### DIRECTIONS
Would you print, word for word, only the lines running from the line with "How many neighboring cells does row 1, column" to the last line of the entries, without the pictures?

[Extracted data entries]
-*-*-

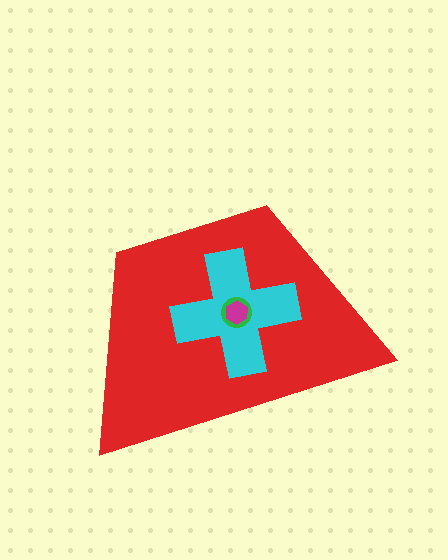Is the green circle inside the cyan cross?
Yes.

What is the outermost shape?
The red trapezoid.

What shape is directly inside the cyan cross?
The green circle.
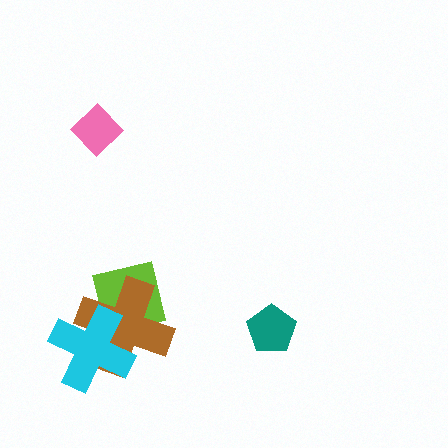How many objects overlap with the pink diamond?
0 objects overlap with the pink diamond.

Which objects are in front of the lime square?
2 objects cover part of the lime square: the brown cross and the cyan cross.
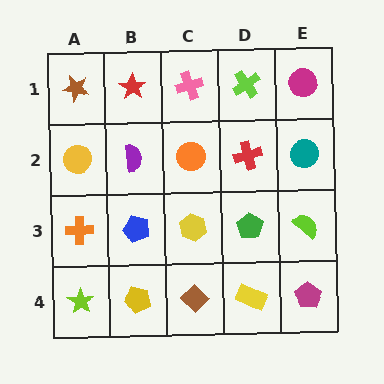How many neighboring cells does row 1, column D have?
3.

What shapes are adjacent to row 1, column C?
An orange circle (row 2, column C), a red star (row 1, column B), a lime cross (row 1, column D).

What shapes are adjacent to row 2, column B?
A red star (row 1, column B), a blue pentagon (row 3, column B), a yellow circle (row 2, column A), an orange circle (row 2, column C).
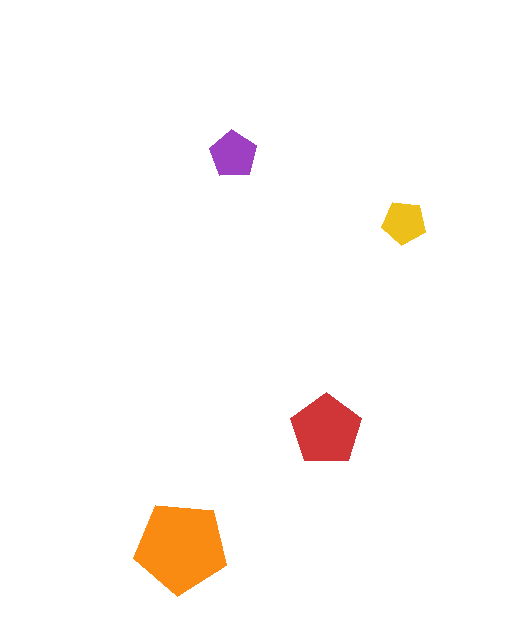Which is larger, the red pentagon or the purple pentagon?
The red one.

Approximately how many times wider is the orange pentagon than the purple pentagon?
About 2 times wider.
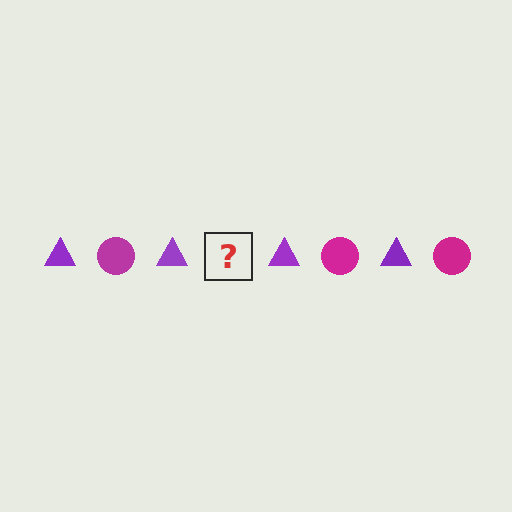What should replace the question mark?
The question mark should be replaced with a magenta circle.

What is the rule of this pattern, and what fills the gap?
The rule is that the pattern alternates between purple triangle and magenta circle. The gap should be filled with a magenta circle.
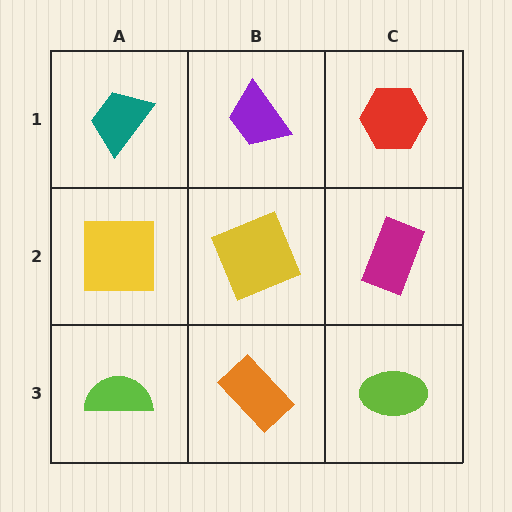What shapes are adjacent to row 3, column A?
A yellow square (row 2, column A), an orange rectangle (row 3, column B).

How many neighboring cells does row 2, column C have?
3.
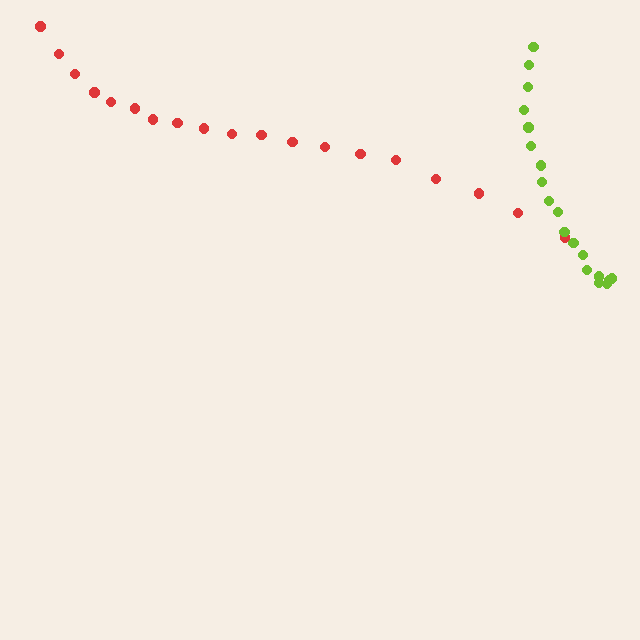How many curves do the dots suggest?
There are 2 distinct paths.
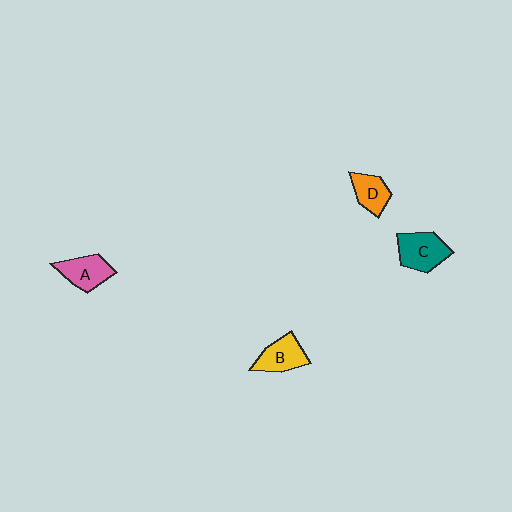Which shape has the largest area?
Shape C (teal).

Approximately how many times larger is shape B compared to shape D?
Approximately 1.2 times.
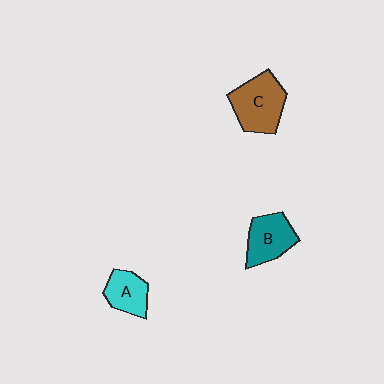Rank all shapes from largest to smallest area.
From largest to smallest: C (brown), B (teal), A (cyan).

-*-*-

### OUTPUT OF THE TASK
How many neighboring cells does row 1, column D have?
3.

What shapes are adjacent to row 1, column C?
An orange circle (row 2, column C), a red star (row 1, column B), a lime cross (row 1, column D).

What shapes are adjacent to row 2, column B?
A red star (row 1, column B), a blue pentagon (row 3, column B), a yellow circle (row 2, column A), an orange circle (row 2, column C).
Which is larger, the red pentagon or the purple pentagon?
The red one.

Approximately how many times wider is the orange pentagon than the purple pentagon?
About 2 times wider.
What should replace the question mark?
The question mark should be replaced with a magenta circle.

What is the rule of this pattern, and what fills the gap?
The rule is that the pattern alternates between purple triangle and magenta circle. The gap should be filled with a magenta circle.
What shapes are adjacent to row 3, column A?
A yellow square (row 2, column A), an orange rectangle (row 3, column B).

How many neighboring cells does row 2, column C have?
3.
How many curves do the dots suggest?
There are 2 distinct paths.
Which shape has the largest area?
Shape C (teal).

Approximately how many times larger is shape B compared to shape D?
Approximately 1.2 times.
Rank all shapes from largest to smallest area.
From largest to smallest: C (brown), B (teal), A (cyan).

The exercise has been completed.